#### Supplied information
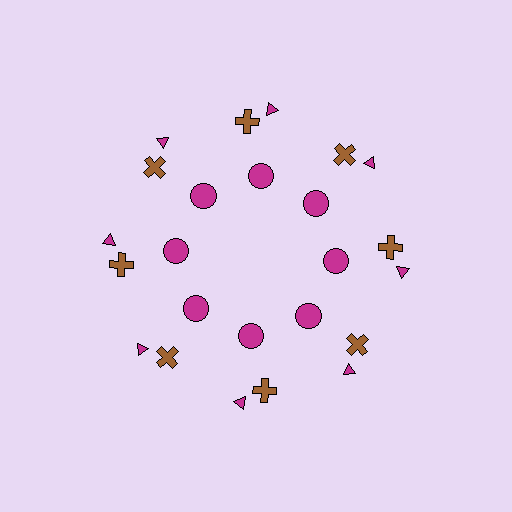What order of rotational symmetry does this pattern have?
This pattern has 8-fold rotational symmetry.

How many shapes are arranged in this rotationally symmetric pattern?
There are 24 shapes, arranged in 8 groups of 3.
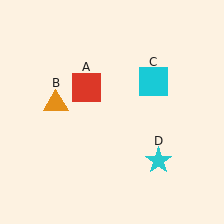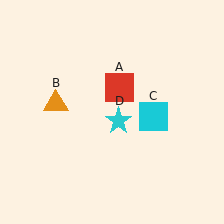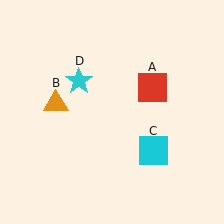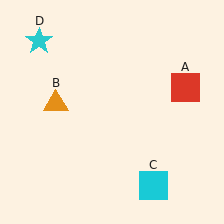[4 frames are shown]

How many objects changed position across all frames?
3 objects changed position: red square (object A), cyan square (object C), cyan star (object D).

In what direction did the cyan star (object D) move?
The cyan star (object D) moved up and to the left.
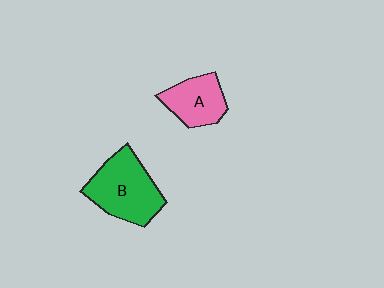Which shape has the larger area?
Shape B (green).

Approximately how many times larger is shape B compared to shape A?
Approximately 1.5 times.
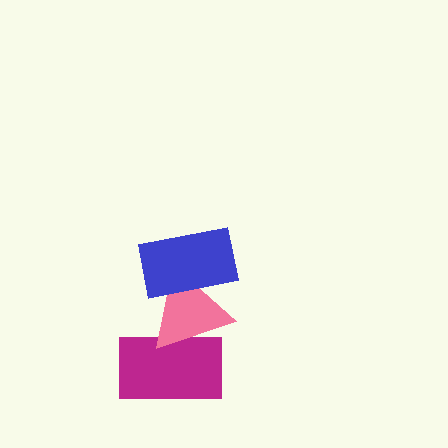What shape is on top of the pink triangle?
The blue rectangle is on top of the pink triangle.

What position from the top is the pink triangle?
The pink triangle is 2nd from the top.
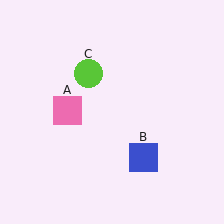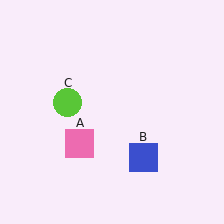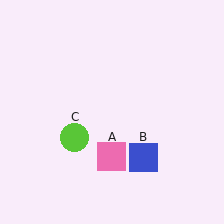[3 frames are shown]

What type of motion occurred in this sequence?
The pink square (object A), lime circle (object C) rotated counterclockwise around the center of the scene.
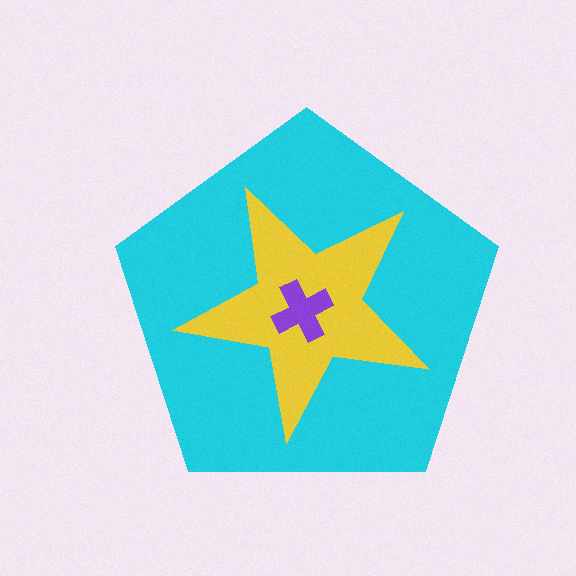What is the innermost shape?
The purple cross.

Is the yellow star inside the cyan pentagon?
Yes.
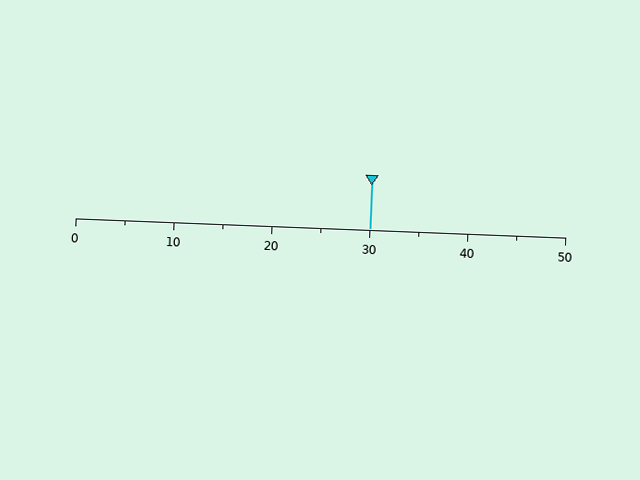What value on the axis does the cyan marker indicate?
########
◆ **What the exercise asks**: All of the records need repeating exactly, except for the pictures.

◆ **The reply**:
What order of rotational symmetry does this pattern have?
This pattern has 8-fold rotational symmetry.

How many shapes are arranged in this rotationally symmetric pattern?
There are 24 shapes, arranged in 8 groups of 3.
[4 frames are shown]

How many objects changed position across all frames?
3 objects changed position: red square (object A), cyan square (object C), cyan star (object D).

In what direction did the cyan star (object D) move?
The cyan star (object D) moved up and to the left.
Which shape has the larger area?
Shape B (green).

Approximately how many times larger is shape B compared to shape A?
Approximately 1.5 times.
What shape is on top of the pink triangle?
The blue rectangle is on top of the pink triangle.

What position from the top is the pink triangle?
The pink triangle is 2nd from the top.
[3 frames are shown]

What type of motion occurred in this sequence?
The pink square (object A), lime circle (object C) rotated counterclockwise around the center of the scene.
What is the innermost shape?
The purple cross.

Is the yellow star inside the cyan pentagon?
Yes.
What value on the axis does the cyan marker indicate?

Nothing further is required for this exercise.